(A block of data)
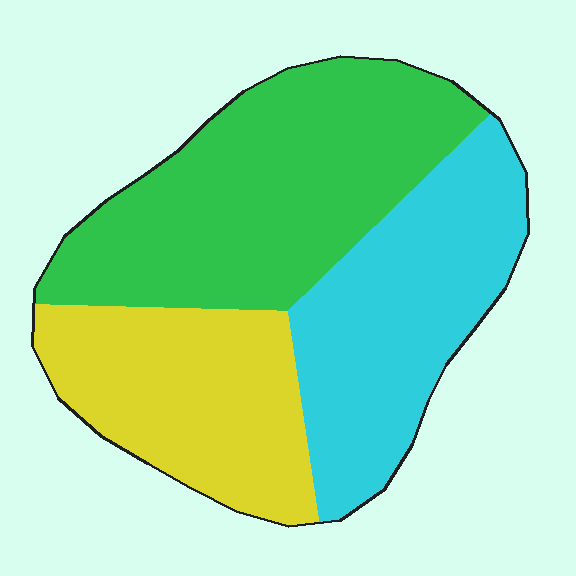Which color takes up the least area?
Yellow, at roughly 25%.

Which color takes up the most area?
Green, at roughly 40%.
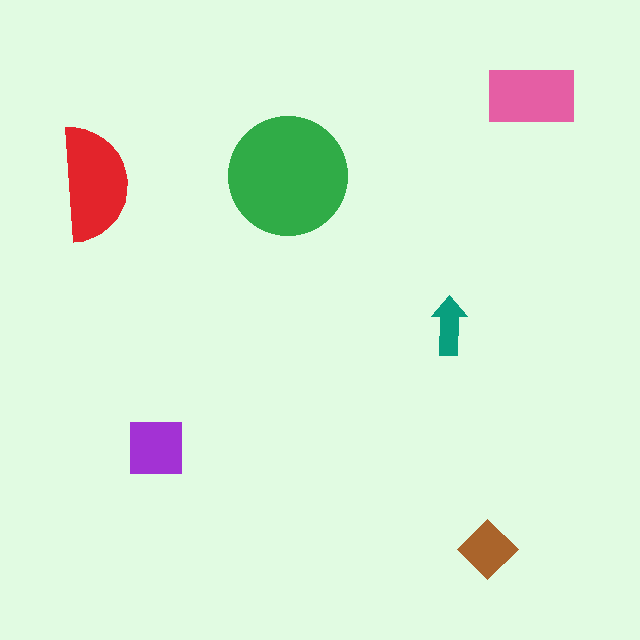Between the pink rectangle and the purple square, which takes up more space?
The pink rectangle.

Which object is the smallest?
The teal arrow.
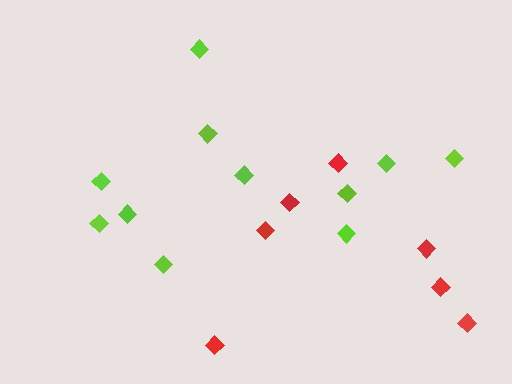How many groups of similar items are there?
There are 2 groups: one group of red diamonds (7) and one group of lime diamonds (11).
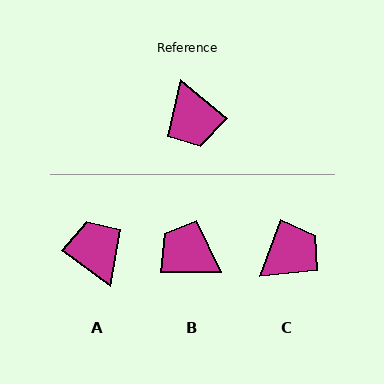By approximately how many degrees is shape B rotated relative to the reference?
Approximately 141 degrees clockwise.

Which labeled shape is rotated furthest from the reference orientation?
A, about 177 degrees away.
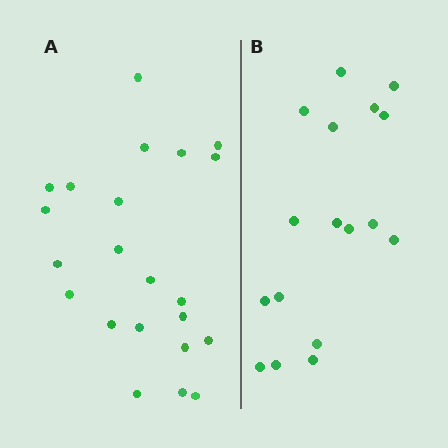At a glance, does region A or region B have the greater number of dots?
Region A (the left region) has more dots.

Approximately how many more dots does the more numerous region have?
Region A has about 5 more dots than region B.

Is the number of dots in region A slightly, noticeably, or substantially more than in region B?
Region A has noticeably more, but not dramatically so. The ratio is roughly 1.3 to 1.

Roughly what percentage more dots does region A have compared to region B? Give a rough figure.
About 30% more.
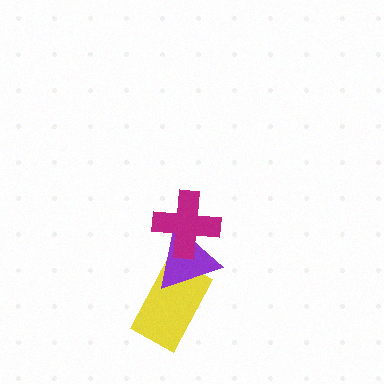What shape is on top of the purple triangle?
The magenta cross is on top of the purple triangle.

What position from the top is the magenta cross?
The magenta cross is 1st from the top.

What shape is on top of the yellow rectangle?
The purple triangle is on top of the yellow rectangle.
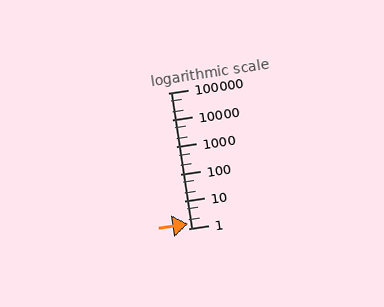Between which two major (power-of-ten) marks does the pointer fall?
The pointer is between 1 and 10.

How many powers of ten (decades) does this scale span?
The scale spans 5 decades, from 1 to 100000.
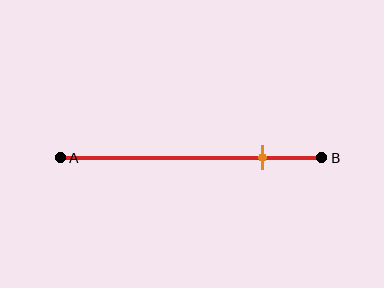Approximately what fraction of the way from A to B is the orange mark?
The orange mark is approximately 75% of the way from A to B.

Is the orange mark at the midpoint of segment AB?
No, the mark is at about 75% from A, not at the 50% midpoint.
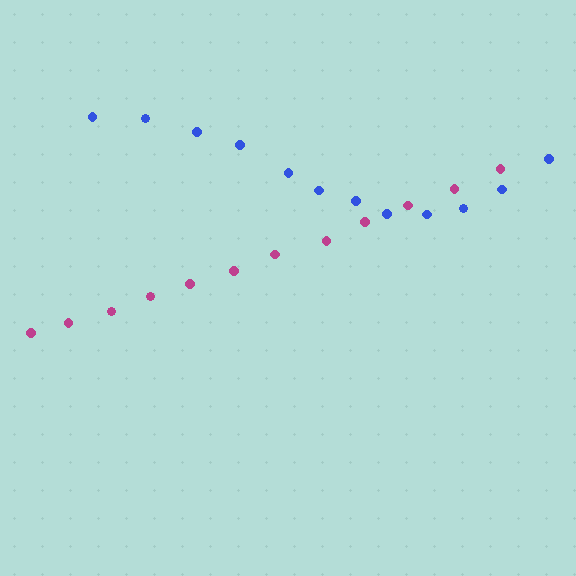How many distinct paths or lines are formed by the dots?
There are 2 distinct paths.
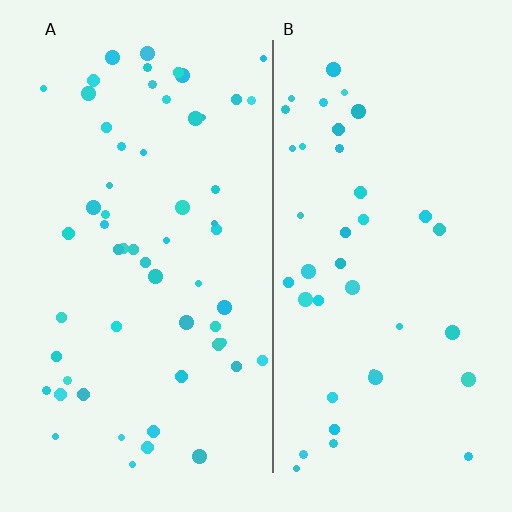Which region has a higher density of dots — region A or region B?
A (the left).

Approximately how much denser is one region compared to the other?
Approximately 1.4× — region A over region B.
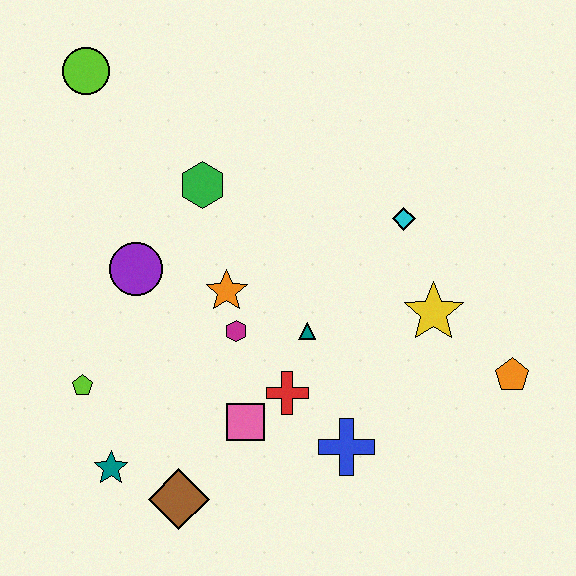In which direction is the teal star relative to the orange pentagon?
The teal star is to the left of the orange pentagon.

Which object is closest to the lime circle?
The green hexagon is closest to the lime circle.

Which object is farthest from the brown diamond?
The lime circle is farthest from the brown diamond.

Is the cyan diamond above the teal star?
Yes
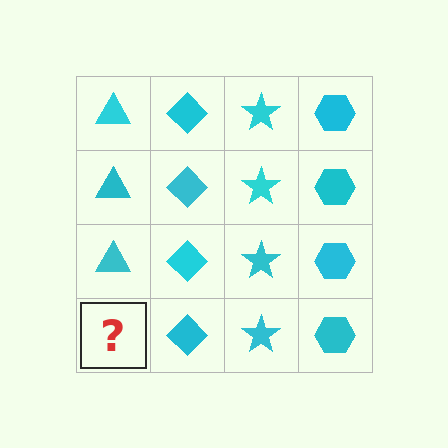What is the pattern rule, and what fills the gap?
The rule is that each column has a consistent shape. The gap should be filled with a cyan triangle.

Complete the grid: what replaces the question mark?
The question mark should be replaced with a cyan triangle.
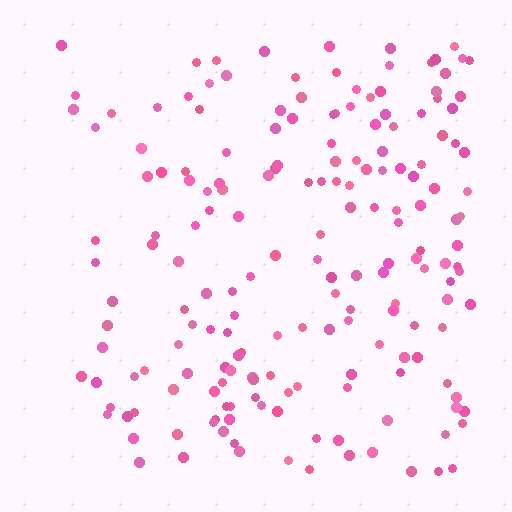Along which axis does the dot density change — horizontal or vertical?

→ WHAT YOU NEED TO DO
Transcribe all of the entries word for word, but skip any pictures they contain.

→ RESPONSE BELOW
Which color takes up the least area?
Yellow, at roughly 25%.

Which color takes up the most area?
Green, at roughly 40%.
Between the pink rectangle and the purple square, which takes up more space?
The pink rectangle.

Which object is the smallest?
The teal arrow.
How many groups of similar items are there?
There are 2 groups: one group of red diamonds (7) and one group of lime diamonds (11).
By approximately how many degrees is shape B rotated relative to the reference?
Approximately 141 degrees clockwise.

Which labeled shape is rotated furthest from the reference orientation?
A, about 177 degrees away.
At a glance, does region A or region B have the greater number of dots?
Region A (the left region) has more dots.

Approximately how many more dots does the more numerous region have?
Region A has about 5 more dots than region B.

Is the number of dots in region A slightly, noticeably, or substantially more than in region B?
Region A has noticeably more, but not dramatically so. The ratio is roughly 1.3 to 1.

Roughly what percentage more dots does region A have compared to region B? Give a rough figure.
About 30% more.
What shape is on top of the purple triangle?
The magenta cross is on top of the purple triangle.

What position from the top is the magenta cross?
The magenta cross is 1st from the top.

What shape is on top of the yellow rectangle?
The purple triangle is on top of the yellow rectangle.
Between which two major (power-of-ten) marks does the pointer fall?
The pointer is between 1 and 10.

How many powers of ten (decades) does this scale span?
The scale spans 5 decades, from 1 to 100000.
Approximately what fraction of the way from A to B is the orange mark?
The orange mark is approximately 75% of the way from A to B.

Is the orange mark at the midpoint of segment AB?
No, the mark is at about 75% from A, not at the 50% midpoint.
How many distinct paths or lines are formed by the dots?
There are 2 distinct paths.
Which region has a higher density of dots — region A or region B?
A (the left).

Approximately how much denser is one region compared to the other?
Approximately 1.4× — region A over region B.
In which direction is the teal star relative to the orange pentagon?
The teal star is to the left of the orange pentagon.

Which object is closest to the lime circle?
The green hexagon is closest to the lime circle.

Which object is farthest from the brown diamond?
The lime circle is farthest from the brown diamond.

Is the cyan diamond above the teal star?
Yes
What is the pattern rule, and what fills the gap?
The rule is that each column has a consistent shape. The gap should be filled with a cyan triangle.

Complete the grid: what replaces the question mark?
The question mark should be replaced with a cyan triangle.
Along which axis does the dot density change — horizontal or vertical?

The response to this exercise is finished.